▶ [Material for the task]:
........
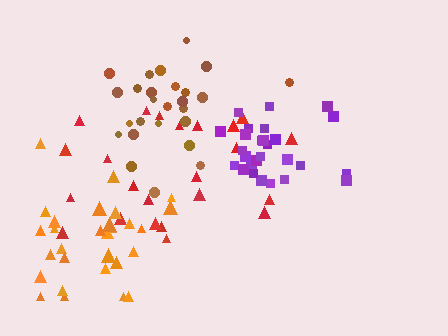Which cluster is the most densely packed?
Purple.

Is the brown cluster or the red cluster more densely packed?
Brown.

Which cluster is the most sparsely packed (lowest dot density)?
Red.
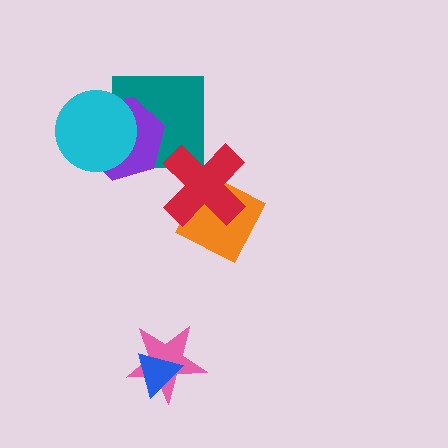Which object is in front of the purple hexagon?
The cyan circle is in front of the purple hexagon.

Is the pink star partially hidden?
Yes, it is partially covered by another shape.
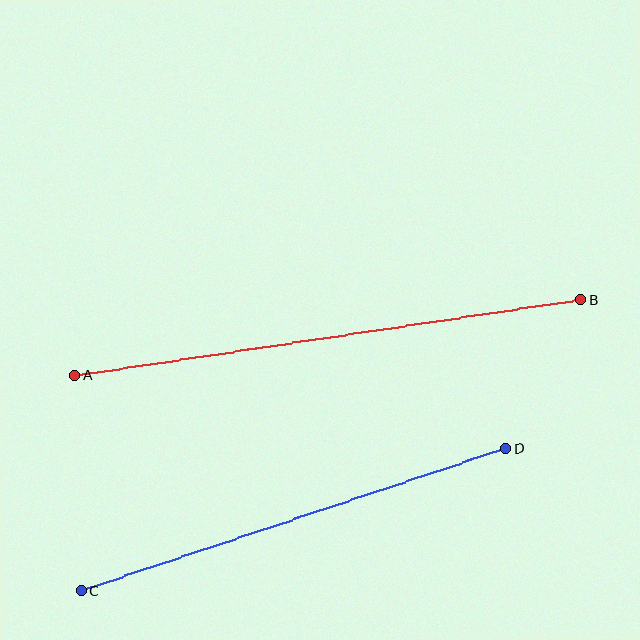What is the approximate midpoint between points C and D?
The midpoint is at approximately (294, 520) pixels.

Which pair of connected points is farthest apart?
Points A and B are farthest apart.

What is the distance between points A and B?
The distance is approximately 512 pixels.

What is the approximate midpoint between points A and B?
The midpoint is at approximately (328, 338) pixels.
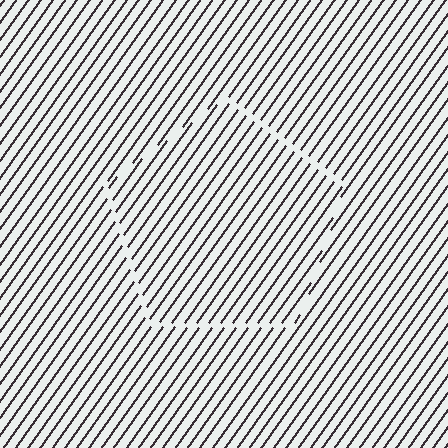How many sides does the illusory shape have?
5 sides — the line-ends trace a pentagon.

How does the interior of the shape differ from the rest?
The interior of the shape contains the same grating, shifted by half a period — the contour is defined by the phase discontinuity where line-ends from the inner and outer gratings abut.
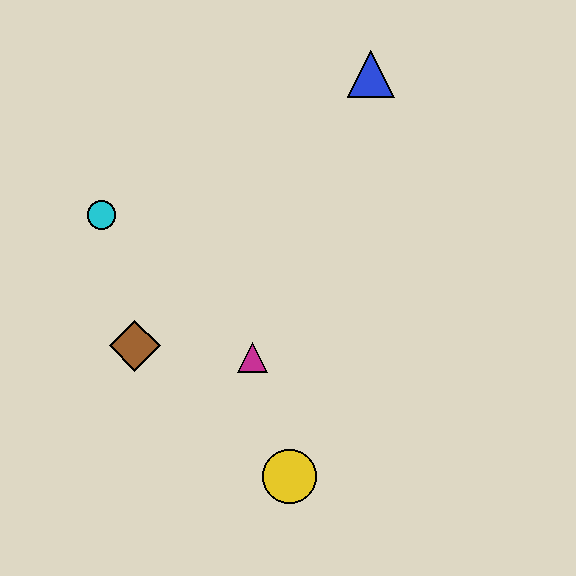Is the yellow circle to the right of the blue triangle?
No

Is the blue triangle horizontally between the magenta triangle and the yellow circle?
No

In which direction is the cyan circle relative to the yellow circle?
The cyan circle is above the yellow circle.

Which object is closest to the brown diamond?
The magenta triangle is closest to the brown diamond.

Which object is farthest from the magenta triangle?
The blue triangle is farthest from the magenta triangle.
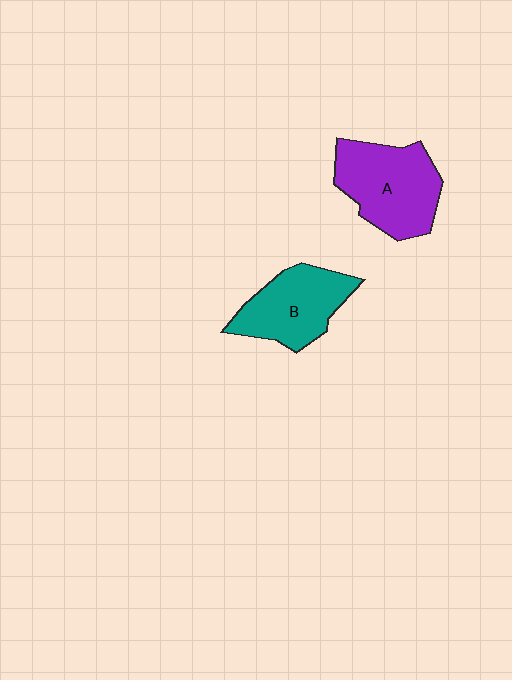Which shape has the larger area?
Shape A (purple).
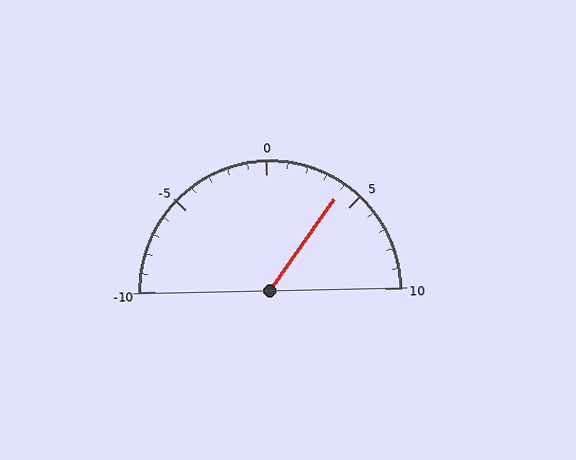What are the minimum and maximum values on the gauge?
The gauge ranges from -10 to 10.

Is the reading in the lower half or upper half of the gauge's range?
The reading is in the upper half of the range (-10 to 10).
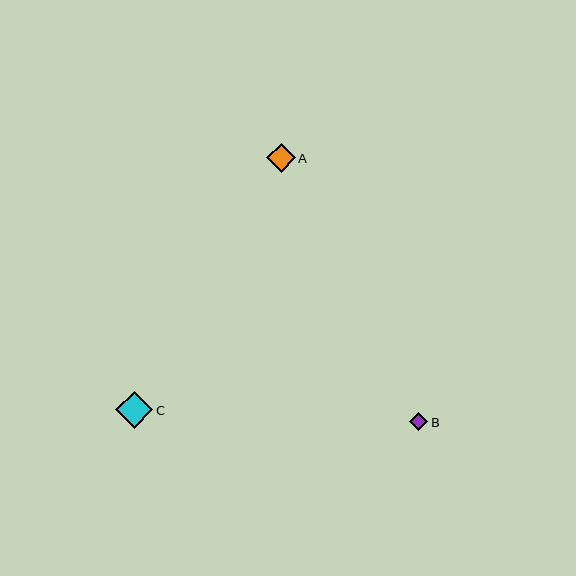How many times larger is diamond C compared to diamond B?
Diamond C is approximately 2.0 times the size of diamond B.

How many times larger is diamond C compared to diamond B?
Diamond C is approximately 2.0 times the size of diamond B.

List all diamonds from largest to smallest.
From largest to smallest: C, A, B.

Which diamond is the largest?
Diamond C is the largest with a size of approximately 37 pixels.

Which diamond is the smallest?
Diamond B is the smallest with a size of approximately 18 pixels.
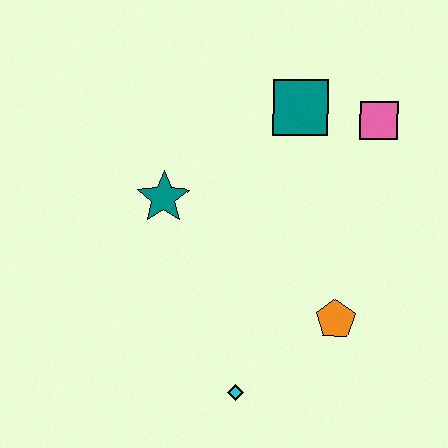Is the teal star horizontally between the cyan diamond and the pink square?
No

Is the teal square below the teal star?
No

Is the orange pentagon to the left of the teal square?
No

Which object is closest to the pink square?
The teal square is closest to the pink square.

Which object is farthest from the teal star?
The pink square is farthest from the teal star.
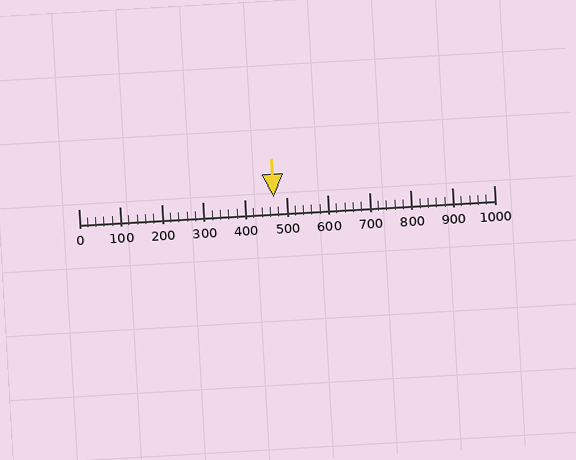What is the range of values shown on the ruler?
The ruler shows values from 0 to 1000.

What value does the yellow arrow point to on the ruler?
The yellow arrow points to approximately 469.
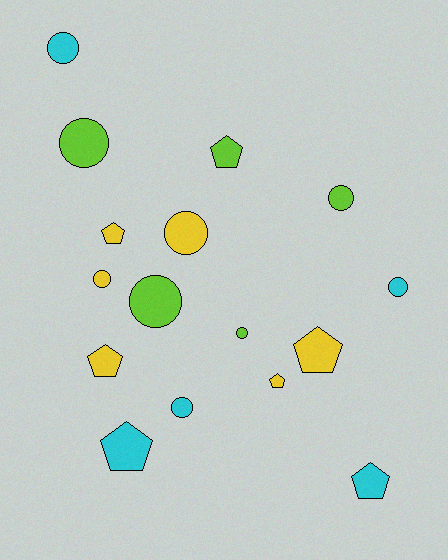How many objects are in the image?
There are 16 objects.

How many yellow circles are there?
There are 2 yellow circles.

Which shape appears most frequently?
Circle, with 9 objects.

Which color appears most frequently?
Yellow, with 6 objects.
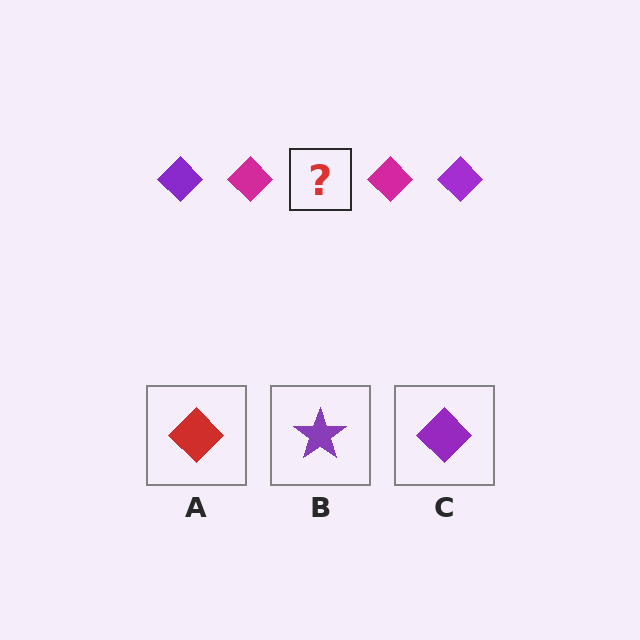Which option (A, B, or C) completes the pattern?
C.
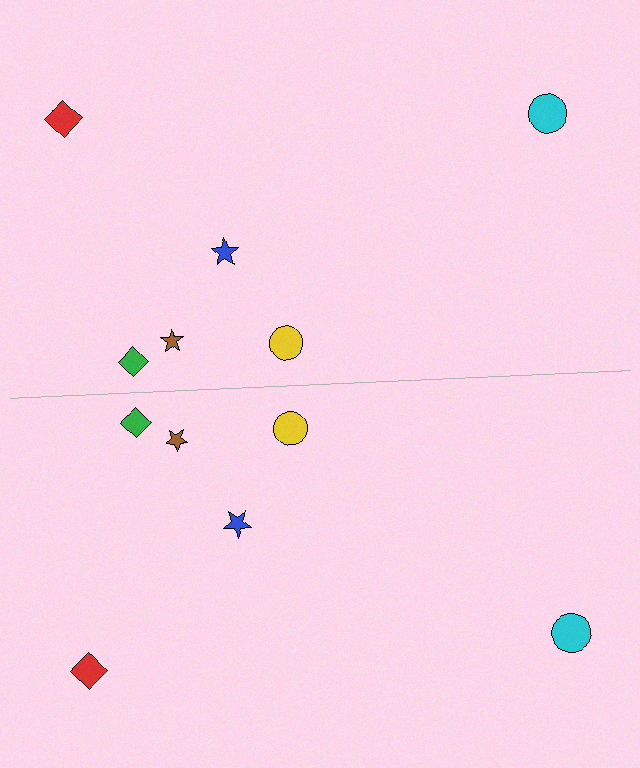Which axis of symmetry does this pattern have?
The pattern has a horizontal axis of symmetry running through the center of the image.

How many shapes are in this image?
There are 12 shapes in this image.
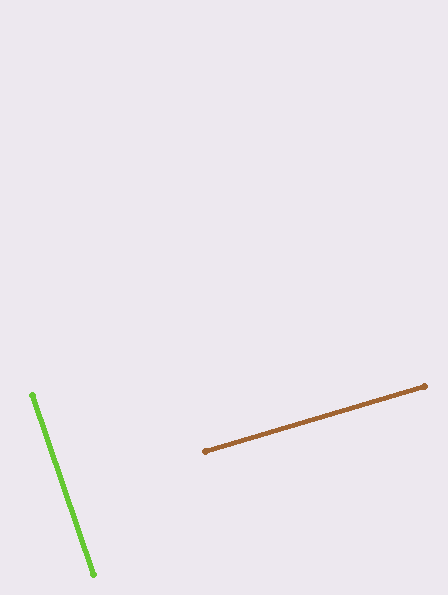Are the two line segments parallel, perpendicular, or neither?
Perpendicular — they meet at approximately 88°.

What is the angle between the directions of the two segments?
Approximately 88 degrees.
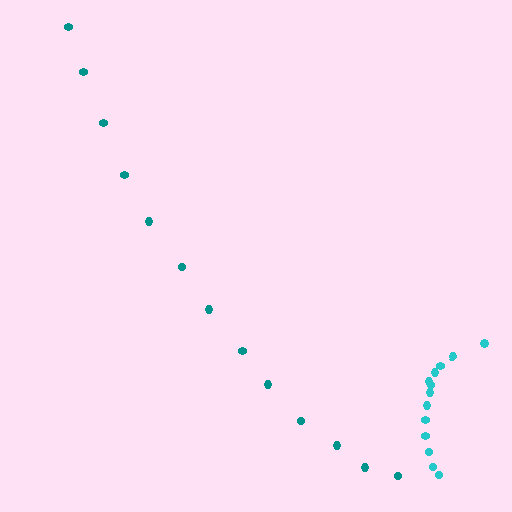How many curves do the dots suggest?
There are 2 distinct paths.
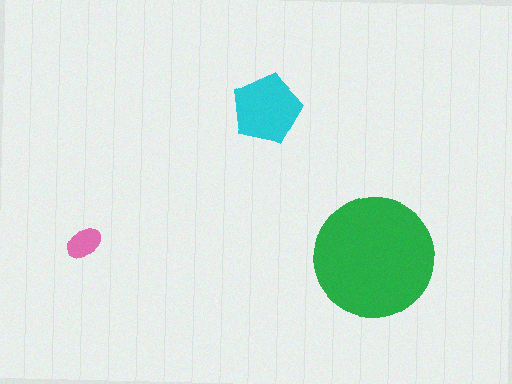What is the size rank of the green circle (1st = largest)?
1st.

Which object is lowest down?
The green circle is bottommost.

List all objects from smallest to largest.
The pink ellipse, the cyan pentagon, the green circle.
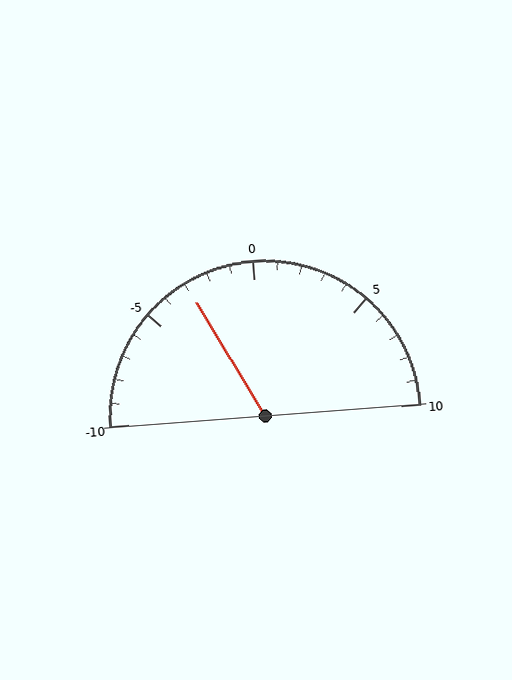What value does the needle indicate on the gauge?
The needle indicates approximately -3.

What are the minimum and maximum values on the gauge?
The gauge ranges from -10 to 10.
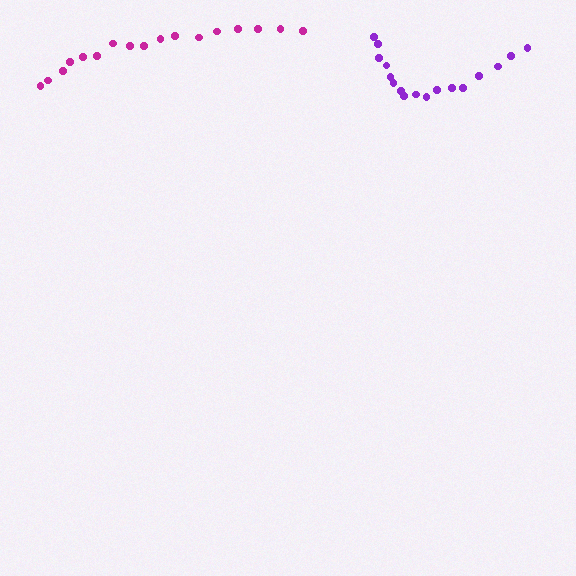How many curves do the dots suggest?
There are 2 distinct paths.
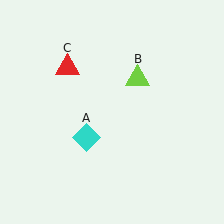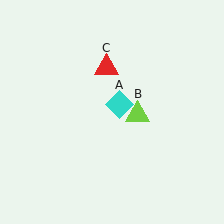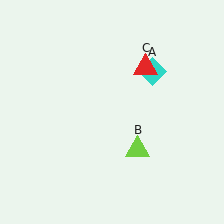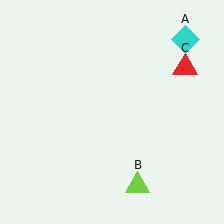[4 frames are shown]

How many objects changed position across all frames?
3 objects changed position: cyan diamond (object A), lime triangle (object B), red triangle (object C).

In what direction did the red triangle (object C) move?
The red triangle (object C) moved right.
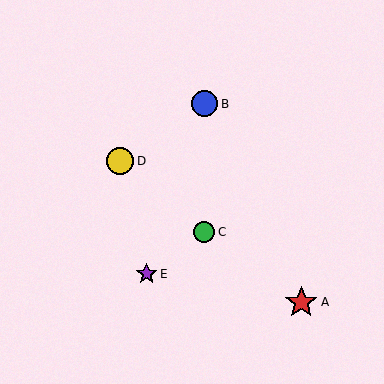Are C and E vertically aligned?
No, C is at x≈204 and E is at x≈147.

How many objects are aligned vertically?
2 objects (B, C) are aligned vertically.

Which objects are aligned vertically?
Objects B, C are aligned vertically.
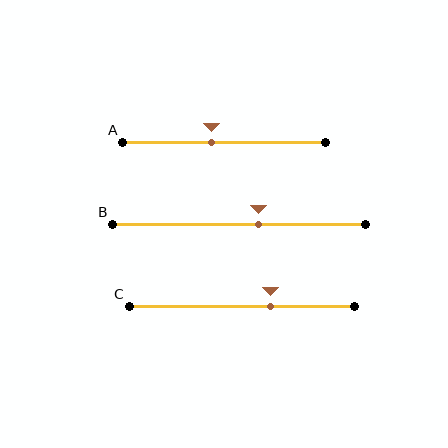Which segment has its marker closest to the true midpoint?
Segment A has its marker closest to the true midpoint.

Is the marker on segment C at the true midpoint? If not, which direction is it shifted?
........
▶ [What is needed]:
Quote in full the listing given above; the images are to be left out.

▶ [Expected output]:
Which cluster is the most densely packed?
Purple.

Is the brown cluster or the red cluster more densely packed?
Brown.

Which cluster is the most sparsely packed (lowest dot density)?
Red.
Which object is in front of the purple hexagon?
The cyan circle is in front of the purple hexagon.

Is the pink star partially hidden?
Yes, it is partially covered by another shape.
What is the approximate midpoint between points C and D?
The midpoint is at approximately (294, 520) pixels.

Which pair of connected points is farthest apart?
Points A and B are farthest apart.

What is the distance between points A and B?
The distance is approximately 512 pixels.

What is the approximate midpoint between points A and B?
The midpoint is at approximately (328, 338) pixels.
How many sides does the illusory shape have?
5 sides — the line-ends trace a pentagon.

How does the interior of the shape differ from the rest?
The interior of the shape contains the same grating, shifted by half a period — the contour is defined by the phase discontinuity where line-ends from the inner and outer gratings abut.
Is the yellow circle to the right of the blue triangle?
No

Is the blue triangle horizontally between the magenta triangle and the yellow circle?
No

In which direction is the cyan circle relative to the yellow circle?
The cyan circle is above the yellow circle.

Which object is closest to the brown diamond?
The magenta triangle is closest to the brown diamond.

Which object is farthest from the magenta triangle?
The blue triangle is farthest from the magenta triangle.
Which shape has the larger area?
Shape A (purple).
What are the minimum and maximum values on the gauge?
The gauge ranges from -10 to 10.

Is the reading in the lower half or upper half of the gauge's range?
The reading is in the upper half of the range (-10 to 10).
How many times larger is diamond C compared to diamond B?
Diamond C is approximately 2.0 times the size of diamond B.

How many times larger is diamond C compared to diamond B?
Diamond C is approximately 2.0 times the size of diamond B.

List all diamonds from largest to smallest.
From largest to smallest: C, A, B.

Which diamond is the largest?
Diamond C is the largest with a size of approximately 37 pixels.

Which diamond is the smallest?
Diamond B is the smallest with a size of approximately 18 pixels.
Is the teal star horizontally between the cyan diamond and the pink square?
No

Is the teal square below the teal star?
No

Is the orange pentagon to the left of the teal square?
No

Which object is closest to the pink square?
The teal square is closest to the pink square.

Which object is farthest from the teal star?
The pink square is farthest from the teal star.
What is the range of values shown on the ruler?
The ruler shows values from 0 to 1000.

What value does the yellow arrow point to on the ruler?
The yellow arrow points to approximately 469.
How many objects are in the image?
There are 16 objects.

How many yellow circles are there?
There are 2 yellow circles.

Which shape appears most frequently?
Circle, with 9 objects.

Which color appears most frequently?
Yellow, with 6 objects.
Which option (A, B, or C) completes the pattern?
C.
Which axis of symmetry does this pattern have?
The pattern has a horizontal axis of symmetry running through the center of the image.

How many shapes are in this image?
There are 12 shapes in this image.
Are the two line segments parallel, perpendicular, or neither?
Perpendicular — they meet at approximately 88°.

What is the angle between the directions of the two segments?
Approximately 88 degrees.
How many curves do the dots suggest?
There are 2 distinct paths.
What is the size rank of the green circle (1st = largest)?
1st.

Which object is lowest down?
The green circle is bottommost.

List all objects from smallest to largest.
The pink ellipse, the cyan pentagon, the green circle.
What value does the needle indicate on the gauge?
The needle indicates approximately -3.

What are the minimum and maximum values on the gauge?
The gauge ranges from -10 to 10.
How many curves do the dots suggest?
There are 2 distinct paths.
[4 frames are shown]

How many objects changed position across all frames?
3 objects changed position: cyan diamond (object A), lime triangle (object B), red triangle (object C).

In what direction did the red triangle (object C) move?
The red triangle (object C) moved right.
Are C and E vertically aligned?
No, C is at x≈204 and E is at x≈147.

How many objects are aligned vertically?
2 objects (B, C) are aligned vertically.

Which objects are aligned vertically?
Objects B, C are aligned vertically.
Which segment has its marker closest to the true midpoint?
Segment A has its marker closest to the true midpoint.

Is the marker on segment C at the true midpoint? If not, which direction is it shifted?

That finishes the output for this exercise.